## Exercise objective
Please transcribe the data below exactly. Leave the pictures out.

Some records
________

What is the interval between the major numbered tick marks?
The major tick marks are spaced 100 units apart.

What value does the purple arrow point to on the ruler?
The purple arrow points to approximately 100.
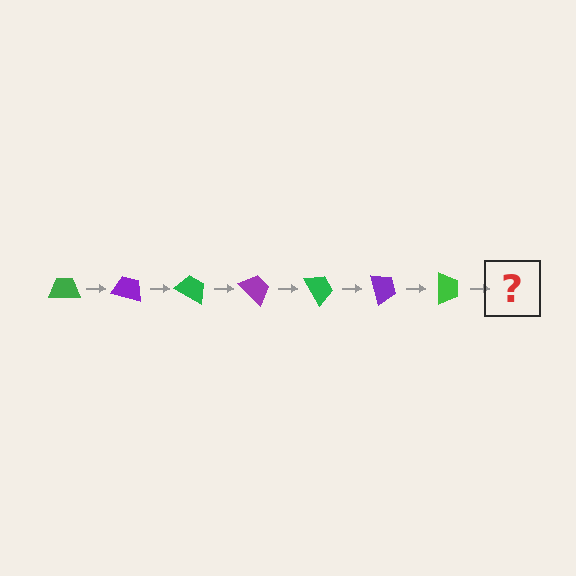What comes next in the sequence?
The next element should be a purple trapezoid, rotated 105 degrees clockwise from the start.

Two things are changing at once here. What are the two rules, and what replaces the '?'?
The two rules are that it rotates 15 degrees clockwise each step and the color cycles through green and purple. The '?' should be a purple trapezoid, rotated 105 degrees clockwise from the start.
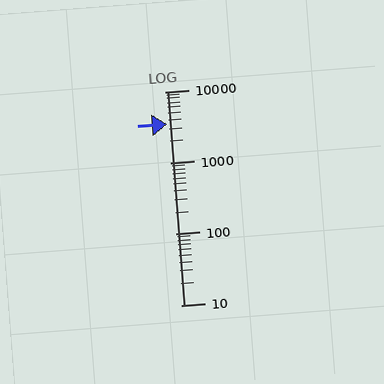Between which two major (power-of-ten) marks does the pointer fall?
The pointer is between 1000 and 10000.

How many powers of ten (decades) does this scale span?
The scale spans 3 decades, from 10 to 10000.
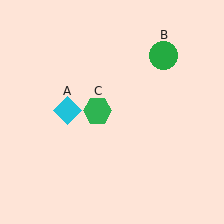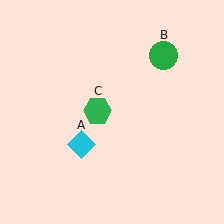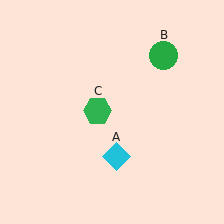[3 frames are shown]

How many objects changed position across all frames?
1 object changed position: cyan diamond (object A).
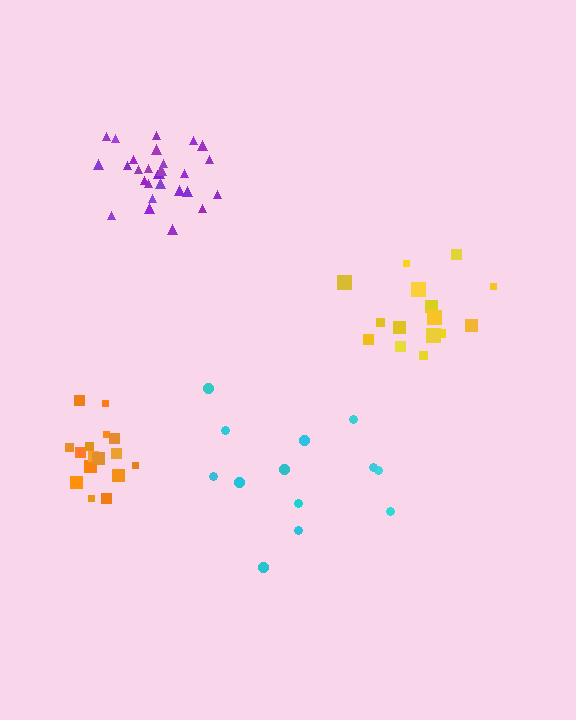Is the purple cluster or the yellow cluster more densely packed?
Purple.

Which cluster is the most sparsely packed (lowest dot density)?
Cyan.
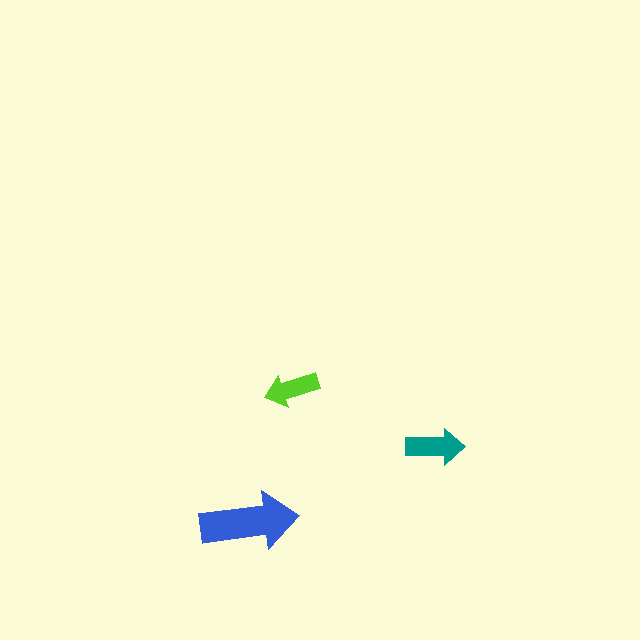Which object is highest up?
The lime arrow is topmost.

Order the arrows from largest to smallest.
the blue one, the teal one, the lime one.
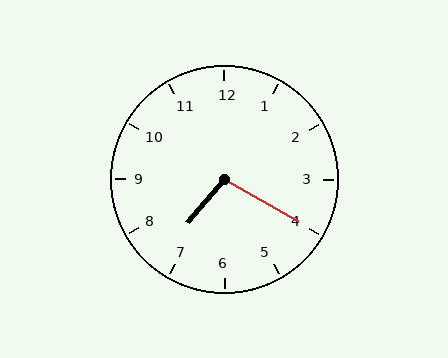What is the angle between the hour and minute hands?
Approximately 100 degrees.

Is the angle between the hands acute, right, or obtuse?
It is obtuse.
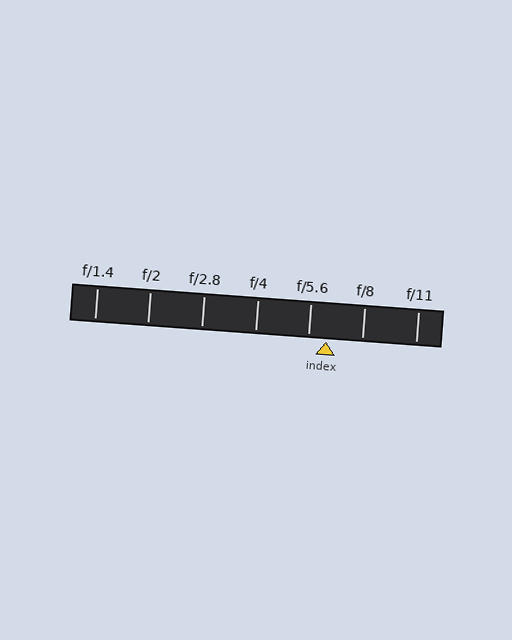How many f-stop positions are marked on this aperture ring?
There are 7 f-stop positions marked.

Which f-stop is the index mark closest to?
The index mark is closest to f/5.6.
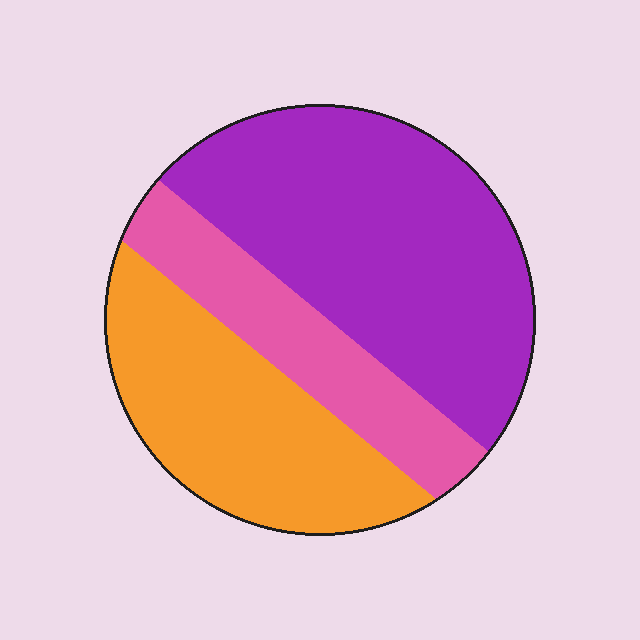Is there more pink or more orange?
Orange.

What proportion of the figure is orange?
Orange covers 31% of the figure.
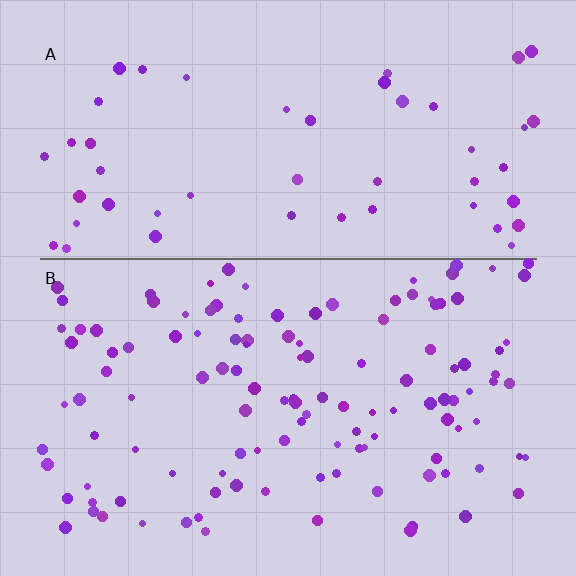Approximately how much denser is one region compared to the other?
Approximately 2.4× — region B over region A.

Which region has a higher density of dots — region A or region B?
B (the bottom).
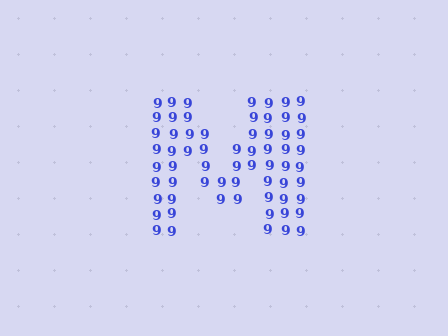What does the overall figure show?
The overall figure shows the letter M.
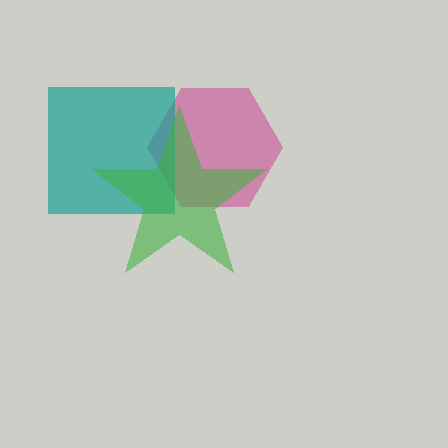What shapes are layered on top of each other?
The layered shapes are: a magenta hexagon, a teal square, a green star.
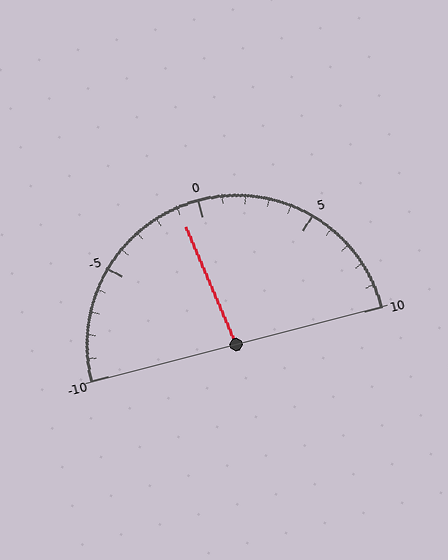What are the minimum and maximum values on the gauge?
The gauge ranges from -10 to 10.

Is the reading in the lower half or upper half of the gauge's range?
The reading is in the lower half of the range (-10 to 10).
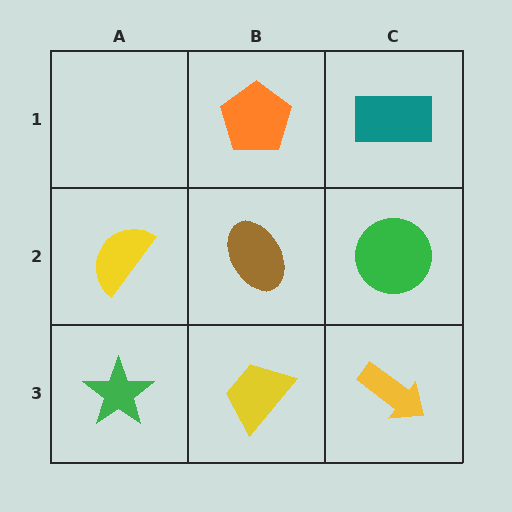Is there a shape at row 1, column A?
No, that cell is empty.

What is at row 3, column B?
A yellow trapezoid.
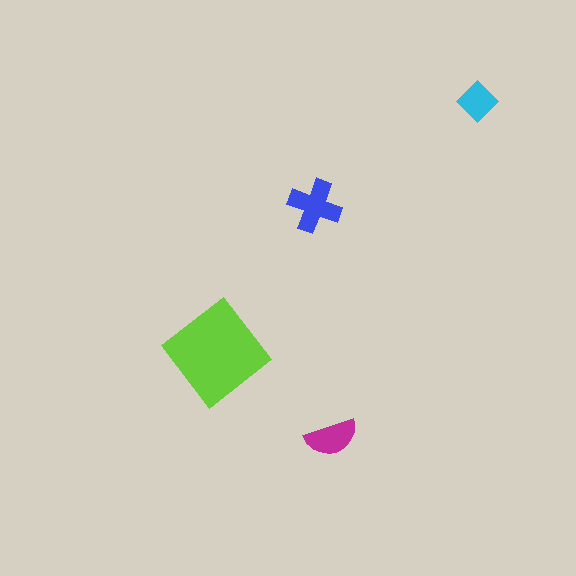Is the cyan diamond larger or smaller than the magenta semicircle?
Smaller.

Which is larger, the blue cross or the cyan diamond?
The blue cross.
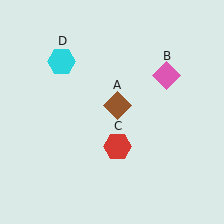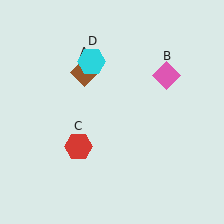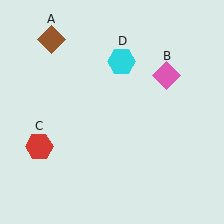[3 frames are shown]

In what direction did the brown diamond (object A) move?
The brown diamond (object A) moved up and to the left.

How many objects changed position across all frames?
3 objects changed position: brown diamond (object A), red hexagon (object C), cyan hexagon (object D).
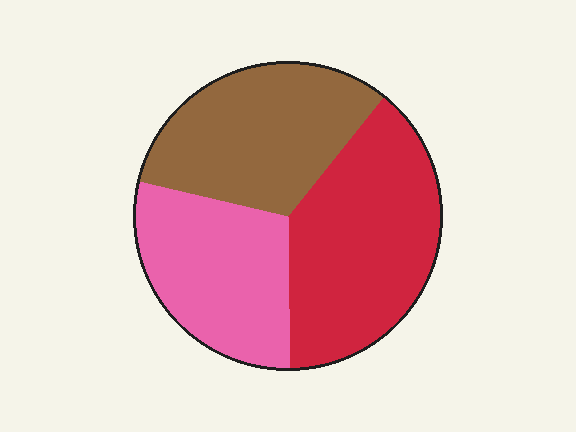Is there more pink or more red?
Red.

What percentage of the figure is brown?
Brown takes up about one third (1/3) of the figure.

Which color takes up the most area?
Red, at roughly 40%.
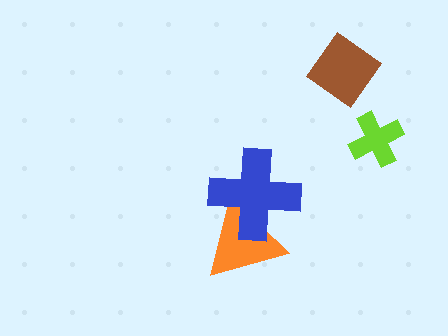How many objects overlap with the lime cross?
0 objects overlap with the lime cross.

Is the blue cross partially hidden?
No, no other shape covers it.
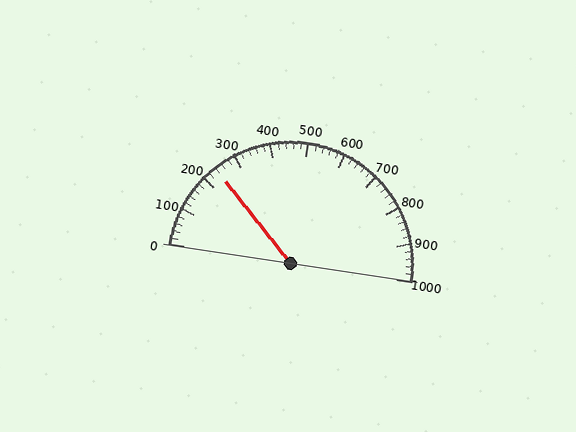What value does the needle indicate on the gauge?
The needle indicates approximately 240.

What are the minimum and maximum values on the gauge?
The gauge ranges from 0 to 1000.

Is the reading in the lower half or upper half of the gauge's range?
The reading is in the lower half of the range (0 to 1000).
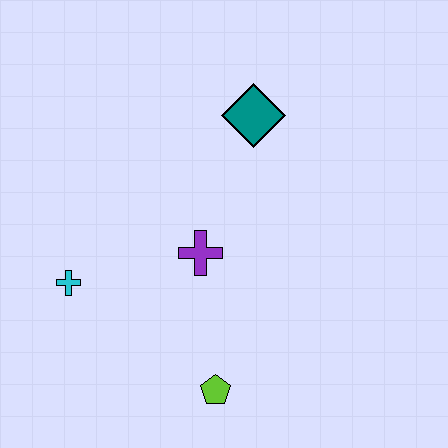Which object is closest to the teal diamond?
The purple cross is closest to the teal diamond.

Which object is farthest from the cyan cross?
The teal diamond is farthest from the cyan cross.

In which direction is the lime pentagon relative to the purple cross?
The lime pentagon is below the purple cross.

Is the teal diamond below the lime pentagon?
No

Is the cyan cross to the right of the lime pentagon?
No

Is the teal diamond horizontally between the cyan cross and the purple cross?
No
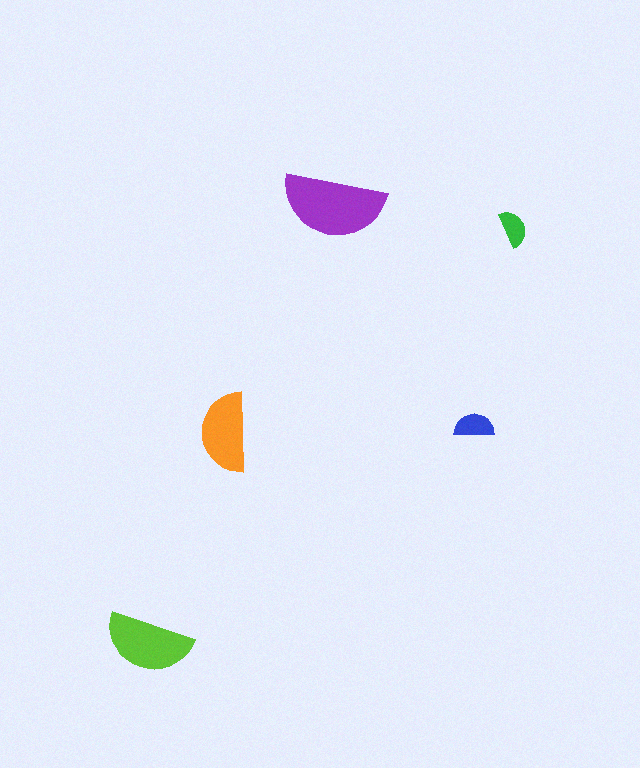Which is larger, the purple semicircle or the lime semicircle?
The purple one.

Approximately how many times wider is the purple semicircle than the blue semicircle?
About 2.5 times wider.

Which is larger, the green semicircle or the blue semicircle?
The blue one.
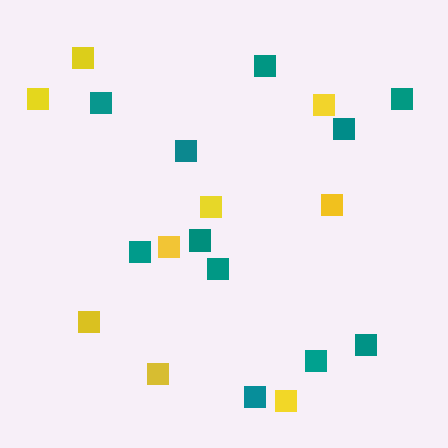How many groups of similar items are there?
There are 2 groups: one group of yellow squares (9) and one group of teal squares (11).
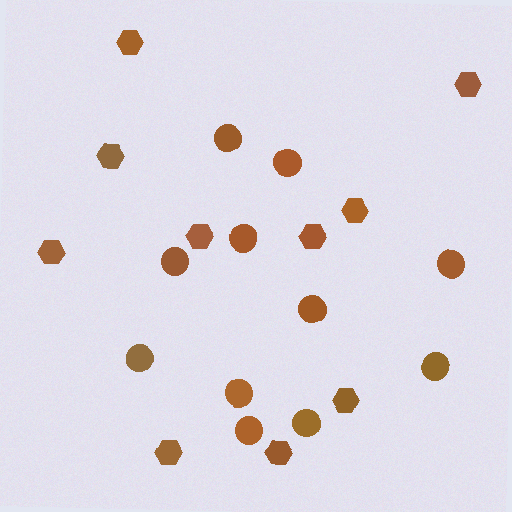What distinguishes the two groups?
There are 2 groups: one group of hexagons (10) and one group of circles (11).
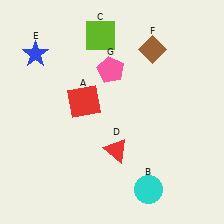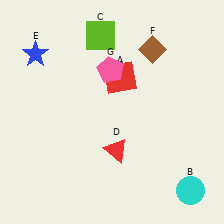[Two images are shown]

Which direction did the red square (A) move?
The red square (A) moved up and to the right.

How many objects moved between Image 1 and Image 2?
2 objects moved between the two images.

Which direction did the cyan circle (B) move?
The cyan circle (B) moved right.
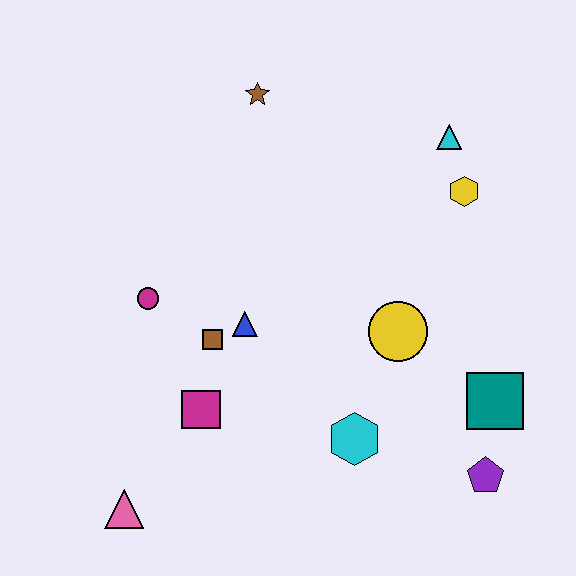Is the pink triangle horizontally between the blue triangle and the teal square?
No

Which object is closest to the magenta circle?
The brown square is closest to the magenta circle.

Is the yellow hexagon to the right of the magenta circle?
Yes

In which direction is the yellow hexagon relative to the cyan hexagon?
The yellow hexagon is above the cyan hexagon.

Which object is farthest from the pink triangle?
The cyan triangle is farthest from the pink triangle.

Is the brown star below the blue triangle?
No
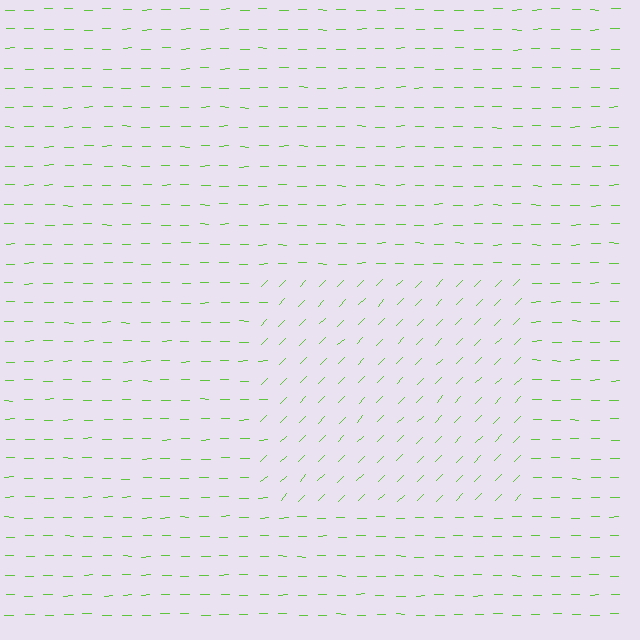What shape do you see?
I see a rectangle.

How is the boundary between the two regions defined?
The boundary is defined purely by a change in line orientation (approximately 45 degrees difference). All lines are the same color and thickness.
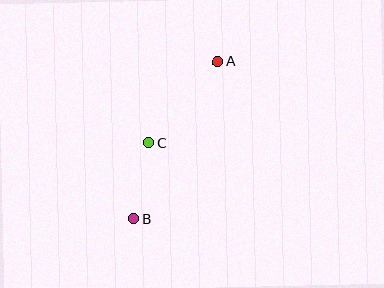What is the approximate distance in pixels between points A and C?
The distance between A and C is approximately 106 pixels.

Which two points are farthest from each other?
Points A and B are farthest from each other.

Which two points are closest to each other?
Points B and C are closest to each other.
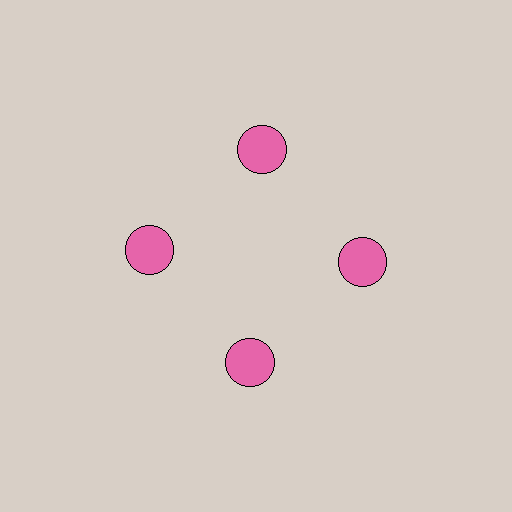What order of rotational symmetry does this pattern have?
This pattern has 4-fold rotational symmetry.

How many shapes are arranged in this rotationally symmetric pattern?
There are 4 shapes, arranged in 4 groups of 1.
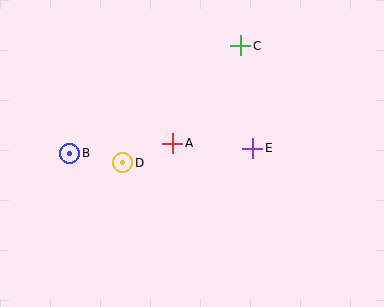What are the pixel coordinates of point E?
Point E is at (253, 148).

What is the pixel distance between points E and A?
The distance between E and A is 80 pixels.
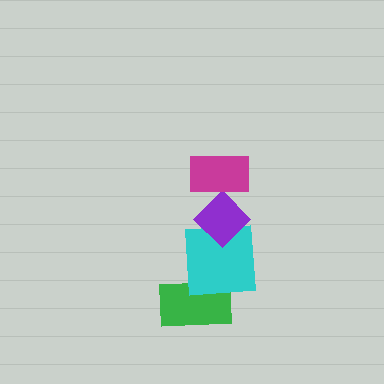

________

## Full answer
What is the interval between the major numbered tick marks?
The major tick marks are spaced 100 units apart.

What value does the purple arrow point to on the ruler?
The purple arrow points to approximately 100.
What comes next in the sequence?
The next element should be a purple trapezoid, rotated 105 degrees clockwise from the start.

Two things are changing at once here. What are the two rules, and what replaces the '?'?
The two rules are that it rotates 15 degrees clockwise each step and the color cycles through green and purple. The '?' should be a purple trapezoid, rotated 105 degrees clockwise from the start.
Between which two major (power-of-ten) marks does the pointer fall?
The pointer is between 1000 and 10000.

How many powers of ten (decades) does this scale span?
The scale spans 3 decades, from 10 to 10000.
[3 frames are shown]

How many objects changed position across all frames?
1 object changed position: cyan diamond (object A).
Is the purple cluster or the yellow cluster more densely packed?
Purple.

Which cluster is the most sparsely packed (lowest dot density)?
Cyan.
Which object is highest up?
The lime arrow is topmost.

Order the arrows from largest to smallest.
the blue one, the teal one, the lime one.
What is the angle between the hour and minute hands?
Approximately 100 degrees.

Is the angle between the hands acute, right, or obtuse?
It is obtuse.
How many f-stop positions are marked on this aperture ring?
There are 7 f-stop positions marked.

Which f-stop is the index mark closest to?
The index mark is closest to f/5.6.
Is there more pink or more orange?
Orange.

What proportion of the figure is orange?
Orange covers 31% of the figure.
Approximately how much denser is one region compared to the other?
Approximately 2.4× — region B over region A.

Which region has a higher density of dots — region A or region B?
B (the bottom).
What does the overall figure show?
The overall figure shows the letter M.
What shapes are layered on top of each other?
The layered shapes are: a magenta hexagon, a teal square, a green star.
What are the minimum and maximum values on the gauge?
The gauge ranges from -10 to 10.

Is the reading in the lower half or upper half of the gauge's range?
The reading is in the lower half of the range (-10 to 10).
Is there a shape at row 1, column A?
No, that cell is empty.

What is at row 3, column B?
A yellow trapezoid.
Is the cyan diamond larger or smaller than the magenta semicircle?
Smaller.

Which is larger, the blue cross or the cyan diamond?
The blue cross.
[3 frames are shown]

In what direction did the brown diamond (object A) move?
The brown diamond (object A) moved up and to the left.

How many objects changed position across all frames?
3 objects changed position: brown diamond (object A), red hexagon (object C), cyan hexagon (object D).
Is there more pink or more red?
Red.

What percentage of the figure is brown?
Brown takes up about one third (1/3) of the figure.

Which color takes up the most area?
Red, at roughly 40%.
How many objects overlap with the lime cross?
0 objects overlap with the lime cross.

Is the blue cross partially hidden?
No, no other shape covers it.
What value does the needle indicate on the gauge?
The needle indicates approximately 240.

What are the minimum and maximum values on the gauge?
The gauge ranges from 0 to 1000.

Is the reading in the lower half or upper half of the gauge's range?
The reading is in the lower half of the range (0 to 1000).
Which object is closest to the teal diamond?
The purple cross is closest to the teal diamond.

Which object is farthest from the cyan cross?
The teal diamond is farthest from the cyan cross.

In which direction is the lime pentagon relative to the purple cross?
The lime pentagon is below the purple cross.

Is the teal diamond below the lime pentagon?
No

Is the cyan cross to the right of the lime pentagon?
No

Is the teal diamond horizontally between the cyan cross and the purple cross?
No
Which is larger, the purple semicircle or the lime semicircle?
The purple one.

Approximately how many times wider is the purple semicircle than the blue semicircle?
About 2.5 times wider.

Which is larger, the green semicircle or the blue semicircle?
The blue one.
How many groups of similar items are there?
There are 2 groups: one group of yellow squares (9) and one group of teal squares (11).
What distinguishes the two groups?
There are 2 groups: one group of hexagons (10) and one group of circles (11).
[Two images are shown]

Which direction did the red square (A) move?
The red square (A) moved up and to the right.

How many objects moved between Image 1 and Image 2?
2 objects moved between the two images.

Which direction did the cyan circle (B) move?
The cyan circle (B) moved right.
Is the pink triangle horizontally between the blue triangle and the teal square?
No

Which object is closest to the magenta circle?
The brown square is closest to the magenta circle.

Is the yellow hexagon to the right of the magenta circle?
Yes

In which direction is the yellow hexagon relative to the cyan hexagon?
The yellow hexagon is above the cyan hexagon.

Which object is farthest from the pink triangle?
The cyan triangle is farthest from the pink triangle.

Is the brown star below the blue triangle?
No
What shape do you see?
I see a rectangle.

How is the boundary between the two regions defined?
The boundary is defined purely by a change in line orientation (approximately 45 degrees difference). All lines are the same color and thickness.
What is the approximate distance in pixels between points A and C?
The distance between A and C is approximately 106 pixels.

Which two points are farthest from each other?
Points A and B are farthest from each other.

Which two points are closest to each other?
Points B and C are closest to each other.
What order of rotational symmetry does this pattern have?
This pattern has 4-fold rotational symmetry.

How many shapes are arranged in this rotationally symmetric pattern?
There are 4 shapes, arranged in 4 groups of 1.
What are the pixel coordinates of point E?
Point E is at (253, 148).

What is the pixel distance between points E and A?
The distance between E and A is 80 pixels.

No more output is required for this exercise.